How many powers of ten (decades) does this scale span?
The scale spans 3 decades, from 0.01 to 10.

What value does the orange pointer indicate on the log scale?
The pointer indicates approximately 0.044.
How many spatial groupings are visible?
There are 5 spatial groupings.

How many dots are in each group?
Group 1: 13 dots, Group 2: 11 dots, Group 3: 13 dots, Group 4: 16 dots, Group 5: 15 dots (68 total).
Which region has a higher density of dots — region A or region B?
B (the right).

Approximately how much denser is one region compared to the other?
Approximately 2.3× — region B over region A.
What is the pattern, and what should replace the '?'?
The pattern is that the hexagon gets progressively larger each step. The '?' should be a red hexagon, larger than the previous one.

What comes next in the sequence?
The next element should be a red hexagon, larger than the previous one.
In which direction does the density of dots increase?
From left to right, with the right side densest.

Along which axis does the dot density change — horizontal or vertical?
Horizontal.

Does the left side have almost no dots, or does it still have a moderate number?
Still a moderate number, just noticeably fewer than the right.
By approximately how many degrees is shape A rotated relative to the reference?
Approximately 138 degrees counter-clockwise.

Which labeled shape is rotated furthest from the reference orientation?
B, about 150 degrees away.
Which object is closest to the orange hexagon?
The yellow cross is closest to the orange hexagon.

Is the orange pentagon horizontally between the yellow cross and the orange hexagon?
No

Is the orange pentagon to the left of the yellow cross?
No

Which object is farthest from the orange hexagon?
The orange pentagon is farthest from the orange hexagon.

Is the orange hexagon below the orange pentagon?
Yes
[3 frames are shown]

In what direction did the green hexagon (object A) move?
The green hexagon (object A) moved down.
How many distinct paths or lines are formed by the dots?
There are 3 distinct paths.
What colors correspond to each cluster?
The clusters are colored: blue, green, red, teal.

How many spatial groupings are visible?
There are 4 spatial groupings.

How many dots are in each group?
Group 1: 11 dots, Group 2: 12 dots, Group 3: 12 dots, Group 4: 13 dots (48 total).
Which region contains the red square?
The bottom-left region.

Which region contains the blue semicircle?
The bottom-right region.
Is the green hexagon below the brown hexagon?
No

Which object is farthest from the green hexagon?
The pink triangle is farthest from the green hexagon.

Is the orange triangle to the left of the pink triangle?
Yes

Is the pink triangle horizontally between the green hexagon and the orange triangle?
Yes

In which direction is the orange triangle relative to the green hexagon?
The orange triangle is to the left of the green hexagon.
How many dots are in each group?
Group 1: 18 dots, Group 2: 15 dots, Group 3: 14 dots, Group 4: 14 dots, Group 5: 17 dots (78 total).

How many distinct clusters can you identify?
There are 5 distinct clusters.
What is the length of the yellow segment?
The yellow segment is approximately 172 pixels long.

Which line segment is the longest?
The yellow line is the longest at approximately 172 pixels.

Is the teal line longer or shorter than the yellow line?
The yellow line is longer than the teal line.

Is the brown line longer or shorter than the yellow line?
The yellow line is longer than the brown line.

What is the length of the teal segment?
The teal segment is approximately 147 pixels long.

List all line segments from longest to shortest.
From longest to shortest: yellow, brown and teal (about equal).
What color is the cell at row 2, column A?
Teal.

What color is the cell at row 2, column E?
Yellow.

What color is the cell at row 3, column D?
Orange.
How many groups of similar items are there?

• GIVEN INSTRUCTION:
Return, word for word, every line from the line with "Which region contains the blue semicircle?" to the final line of the data.

• TASK ANSWER:
Which region contains the blue semicircle?
The bottom-right region.
Is the green hexagon below the brown hexagon?
No

Which object is farthest from the green hexagon?
The pink triangle is farthest from the green hexagon.

Is the orange triangle to the left of the pink triangle?
Yes

Is the pink triangle horizontally between the green hexagon and the orange triangle?
Yes

In which direction is the orange triangle relative to the green hexagon?
The orange triangle is to the left of the green hexagon.
How many dots are in each group?
Group 1: 18 dots, Group 2: 15 dots, Group 3: 14 dots, Group 4: 14 dots, Group 5: 17 dots (78 total).

How many distinct clusters can you identify?
There are 5 distinct clusters.
What is the length of the yellow segment?
The yellow segment is approximately 172 pixels long.

Which line segment is the longest?
The yellow line is the longest at approximately 172 pixels.

Is the teal line longer or shorter than the yellow line?
The yellow line is longer than the teal line.

Is the brown line longer or shorter than the yellow line?
The yellow line is longer than the brown line.

What is the length of the teal segment?
The teal segment is approximately 147 pixels long.

List all line segments from longest to shortest.
From longest to shortest: yellow, brown and teal (about equal).
What color is the cell at row 2, column A?
Teal.

What color is the cell at row 2, column E?
Yellow.

What color is the cell at row 3, column D?
Orange.
How many groups of similar items are there?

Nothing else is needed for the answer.